**REQUIRED WORK**: Every entry below should be transcribed exactly; pictures stay out of the copy.

+++

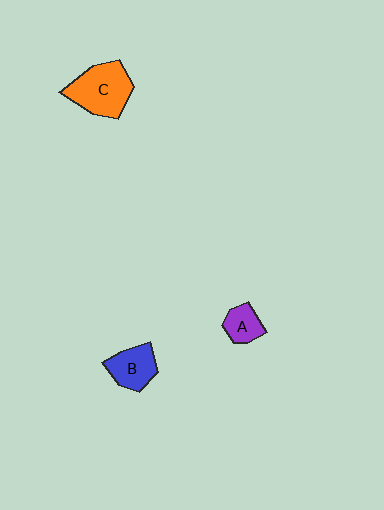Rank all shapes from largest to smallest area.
From largest to smallest: C (orange), B (blue), A (purple).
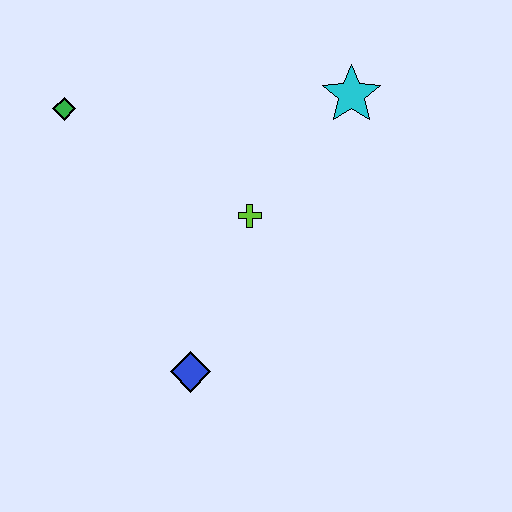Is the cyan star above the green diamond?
Yes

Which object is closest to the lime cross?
The cyan star is closest to the lime cross.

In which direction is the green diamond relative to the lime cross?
The green diamond is to the left of the lime cross.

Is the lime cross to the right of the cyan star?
No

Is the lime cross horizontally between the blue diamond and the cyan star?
Yes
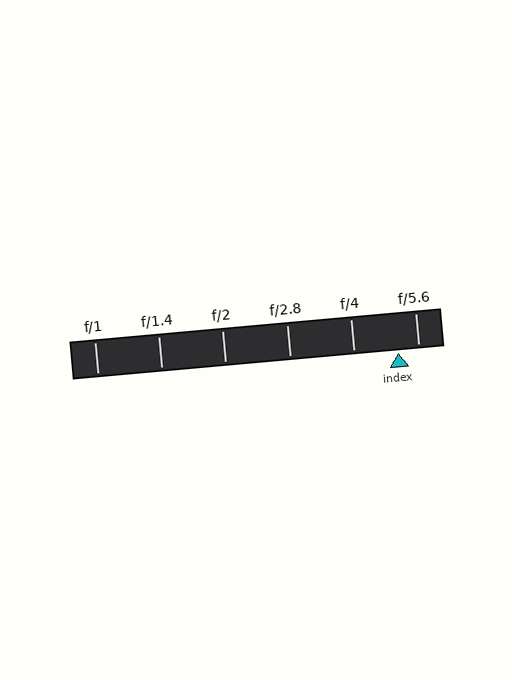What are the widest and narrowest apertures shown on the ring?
The widest aperture shown is f/1 and the narrowest is f/5.6.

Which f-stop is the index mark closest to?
The index mark is closest to f/5.6.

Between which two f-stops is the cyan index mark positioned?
The index mark is between f/4 and f/5.6.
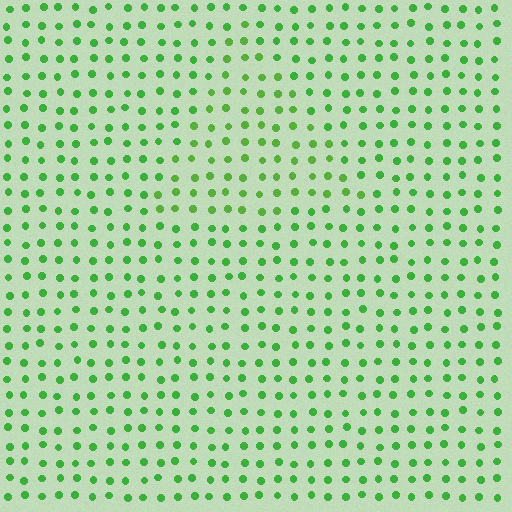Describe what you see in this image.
The image is filled with small green elements in a uniform arrangement. A triangle-shaped region is visible where the elements are tinted to a slightly different hue, forming a subtle color boundary.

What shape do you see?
I see a triangle.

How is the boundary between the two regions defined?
The boundary is defined purely by a slight shift in hue (about 15 degrees). Spacing, size, and orientation are identical on both sides.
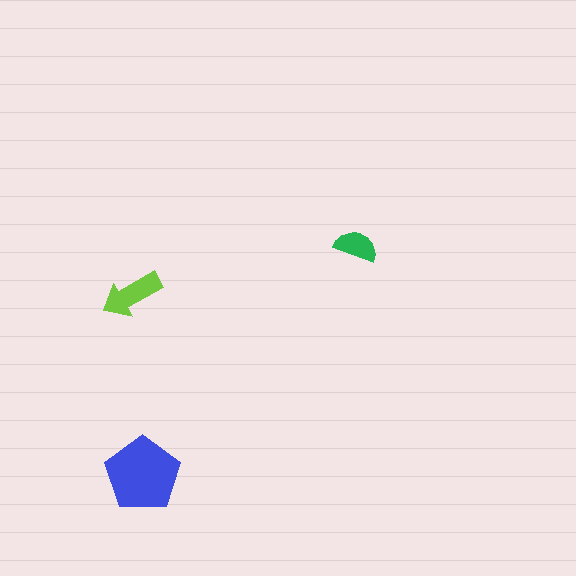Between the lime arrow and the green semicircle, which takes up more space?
The lime arrow.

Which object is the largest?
The blue pentagon.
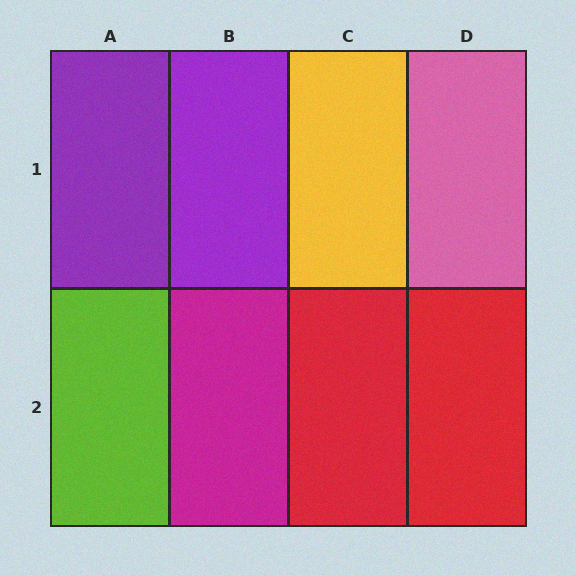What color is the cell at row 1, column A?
Purple.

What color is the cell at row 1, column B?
Purple.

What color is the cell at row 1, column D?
Pink.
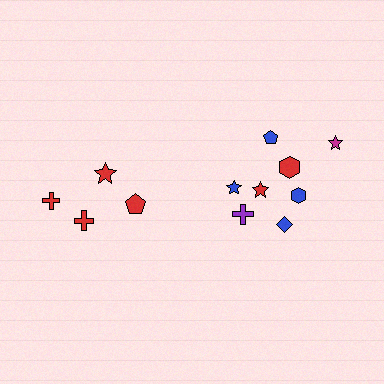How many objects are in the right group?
There are 8 objects.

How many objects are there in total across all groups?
There are 12 objects.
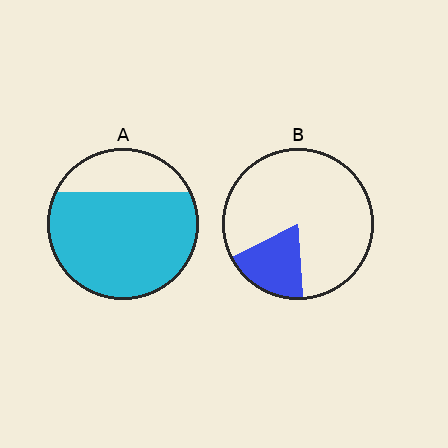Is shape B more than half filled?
No.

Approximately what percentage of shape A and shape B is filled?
A is approximately 75% and B is approximately 20%.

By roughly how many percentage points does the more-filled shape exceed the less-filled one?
By roughly 55 percentage points (A over B).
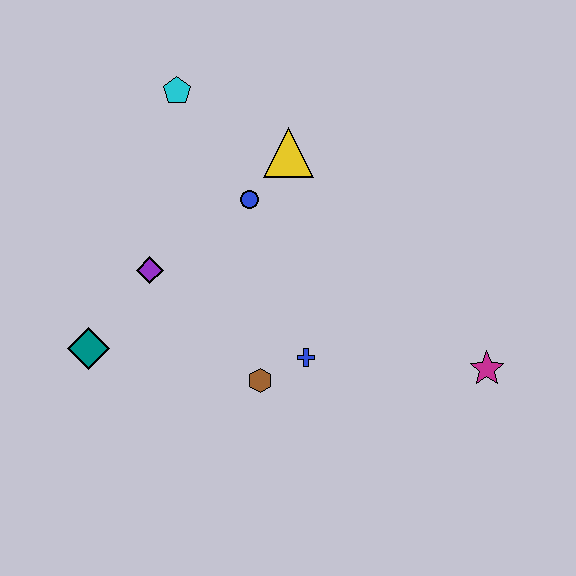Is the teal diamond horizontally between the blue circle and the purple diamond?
No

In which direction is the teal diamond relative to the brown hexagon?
The teal diamond is to the left of the brown hexagon.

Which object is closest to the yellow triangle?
The blue circle is closest to the yellow triangle.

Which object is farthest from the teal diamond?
The magenta star is farthest from the teal diamond.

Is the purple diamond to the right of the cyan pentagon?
No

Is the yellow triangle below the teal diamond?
No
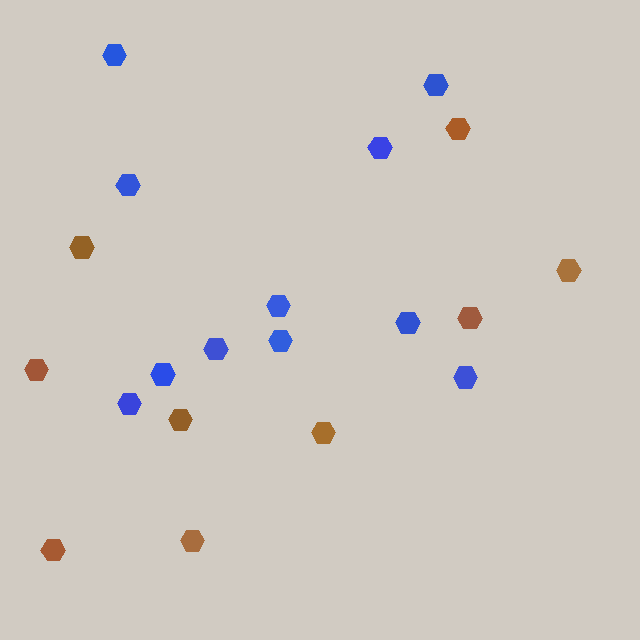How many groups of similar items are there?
There are 2 groups: one group of blue hexagons (11) and one group of brown hexagons (9).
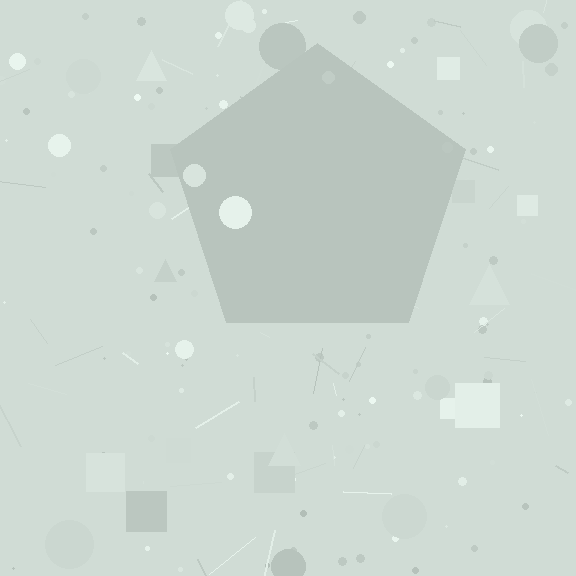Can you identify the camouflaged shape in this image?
The camouflaged shape is a pentagon.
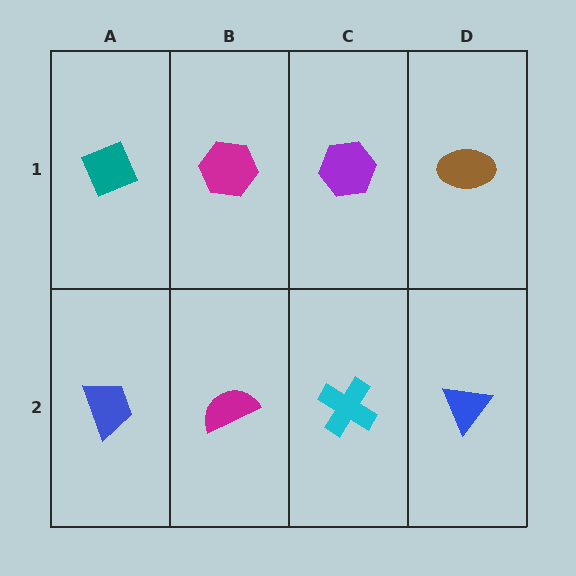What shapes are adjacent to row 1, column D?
A blue triangle (row 2, column D), a purple hexagon (row 1, column C).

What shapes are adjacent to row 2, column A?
A teal diamond (row 1, column A), a magenta semicircle (row 2, column B).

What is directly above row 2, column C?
A purple hexagon.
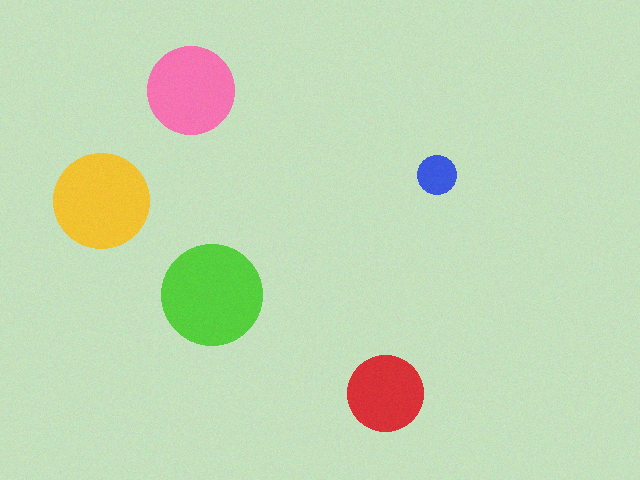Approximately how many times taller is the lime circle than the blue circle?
About 2.5 times taller.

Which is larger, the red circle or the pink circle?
The pink one.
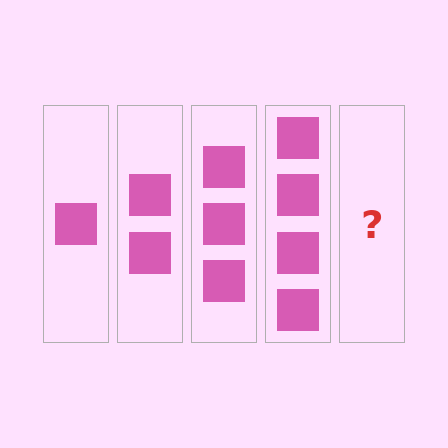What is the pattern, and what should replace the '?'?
The pattern is that each step adds one more square. The '?' should be 5 squares.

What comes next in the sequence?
The next element should be 5 squares.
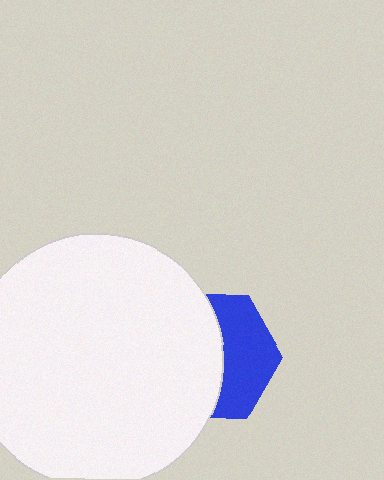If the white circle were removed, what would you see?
You would see the complete blue hexagon.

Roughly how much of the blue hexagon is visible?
A small part of it is visible (roughly 44%).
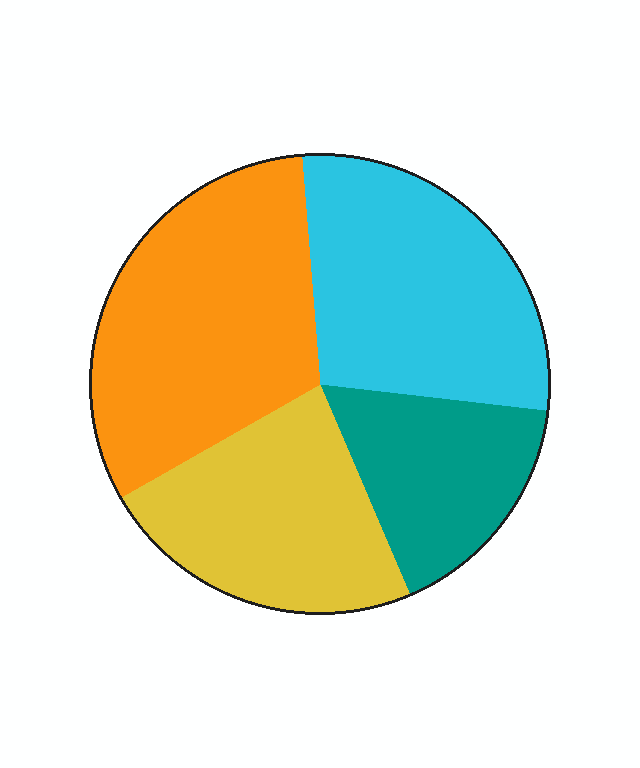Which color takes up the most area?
Orange, at roughly 30%.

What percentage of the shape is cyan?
Cyan covers around 30% of the shape.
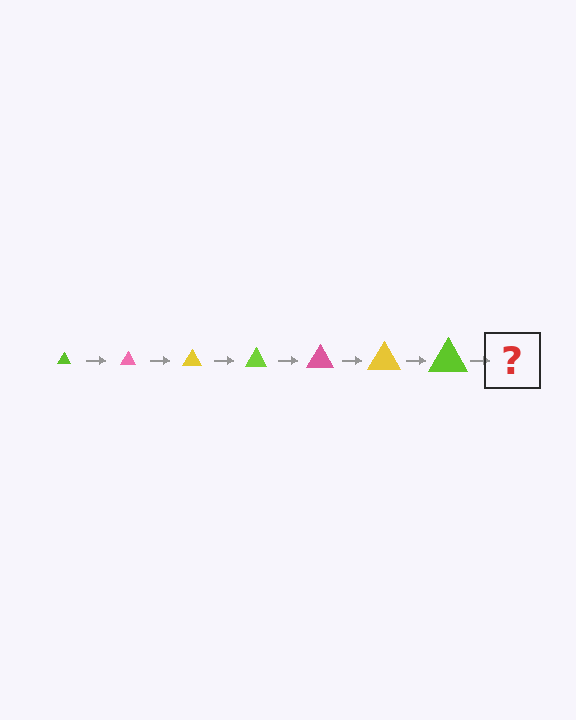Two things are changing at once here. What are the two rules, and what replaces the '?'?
The two rules are that the triangle grows larger each step and the color cycles through lime, pink, and yellow. The '?' should be a pink triangle, larger than the previous one.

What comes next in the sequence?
The next element should be a pink triangle, larger than the previous one.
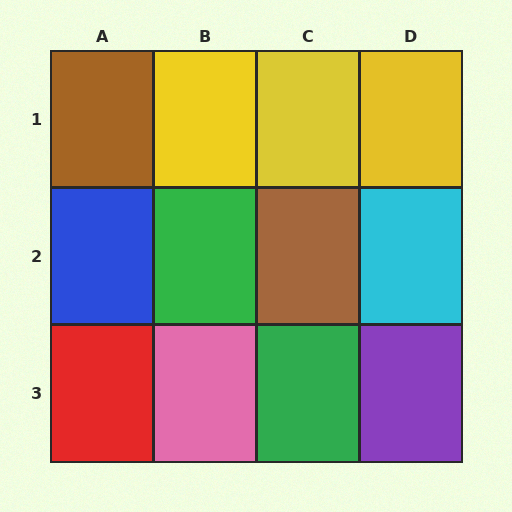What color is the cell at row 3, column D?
Purple.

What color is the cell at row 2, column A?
Blue.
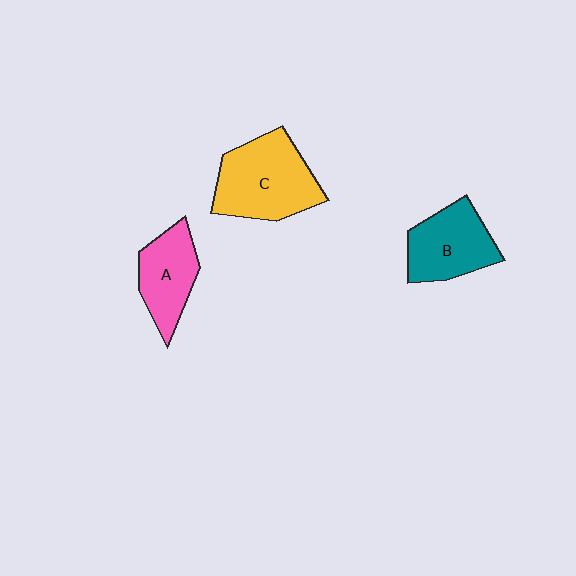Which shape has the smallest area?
Shape A (pink).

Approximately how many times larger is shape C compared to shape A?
Approximately 1.5 times.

+++

**SOLUTION**:
Rank all shapes from largest to smallest area.
From largest to smallest: C (orange), B (blue), A (purple).
Is the cyan star above the green diamond?
Yes

Which object is closest to the lime cross?
The cyan star is closest to the lime cross.

In which direction is the green diamond relative to the lime cross?
The green diamond is to the left of the lime cross.

Is the lime cross to the right of the cyan star?
No

Is the lime cross horizontally between the blue diamond and the cyan star?
Yes
What are the widest and narrowest apertures shown on the ring?
The widest aperture shown is f/1 and the narrowest is f/5.6.

Which f-stop is the index mark closest to?
The index mark is closest to f/5.6.

Between which two f-stops is the cyan index mark positioned?
The index mark is between f/4 and f/5.6.
Describe what you see in this image.
The image is filled with small green elements in a uniform arrangement. A triangle-shaped region is visible where the elements are tinted to a slightly different hue, forming a subtle color boundary.

What shape do you see?
I see a triangle.

How is the boundary between the two regions defined?
The boundary is defined purely by a slight shift in hue (about 15 degrees). Spacing, size, and orientation are identical on both sides.
Between the lime arrow and the green semicircle, which takes up more space?
The lime arrow.

Which object is the largest?
The blue pentagon.
What color is the cell at row 1, column A?
Purple.

What color is the cell at row 1, column B?
Purple.

What color is the cell at row 1, column D?
Pink.
How many objects are in the right group?
There are 8 objects.

How many objects are there in total across all groups?
There are 12 objects.
Is shape B more than half filled?
No.

Approximately what percentage of shape A and shape B is filled?
A is approximately 75% and B is approximately 20%.

By roughly how many percentage points does the more-filled shape exceed the less-filled one?
By roughly 55 percentage points (A over B).
Is the teal diamond horizontally between the blue circle and the purple diamond?
No

In which direction is the teal diamond relative to the brown hexagon?
The teal diamond is to the left of the brown hexagon.

Which object is closest to the yellow triangle?
The blue circle is closest to the yellow triangle.

Which object is farthest from the teal diamond?
The magenta star is farthest from the teal diamond.

Is the purple diamond to the right of the cyan pentagon?
No

Is the yellow triangle below the teal diamond?
No
How many groups of similar items are there?
There are 2 groups: one group of blue hexagons (11) and one group of brown hexagons (9).
Can you identify the camouflaged shape in this image?
The camouflaged shape is a pentagon.
What shapes are adjacent to row 1, column D?
A blue triangle (row 2, column D), a purple hexagon (row 1, column C).

What shapes are adjacent to row 2, column A?
A teal diamond (row 1, column A), a magenta semicircle (row 2, column B).

What is directly above row 2, column C?
A purple hexagon.
Approximately how many times taller is the lime circle than the blue circle?
About 2.5 times taller.

Which is larger, the red circle or the pink circle?
The pink one.
What is the pattern, and what should replace the '?'?
The pattern is that each step adds one more square. The '?' should be 5 squares.

What comes next in the sequence?
The next element should be 5 squares.
If the white circle were removed, what would you see?
You would see the complete blue hexagon.

Roughly how much of the blue hexagon is visible?
A small part of it is visible (roughly 44%).
Which color takes up the most area?
Orange, at roughly 30%.

What percentage of the shape is cyan?
Cyan covers around 30% of the shape.
Two things are changing at once here. What are the two rules, and what replaces the '?'?
The two rules are that the triangle grows larger each step and the color cycles through lime, pink, and yellow. The '?' should be a pink triangle, larger than the previous one.

What comes next in the sequence?
The next element should be a pink triangle, larger than the previous one.
What color is the cell at row 3, column D?
Purple.

What color is the cell at row 2, column A?
Blue.
Which shape has the smallest area?
Shape A (pink).

Approximately how many times larger is shape C compared to shape A?
Approximately 1.5 times.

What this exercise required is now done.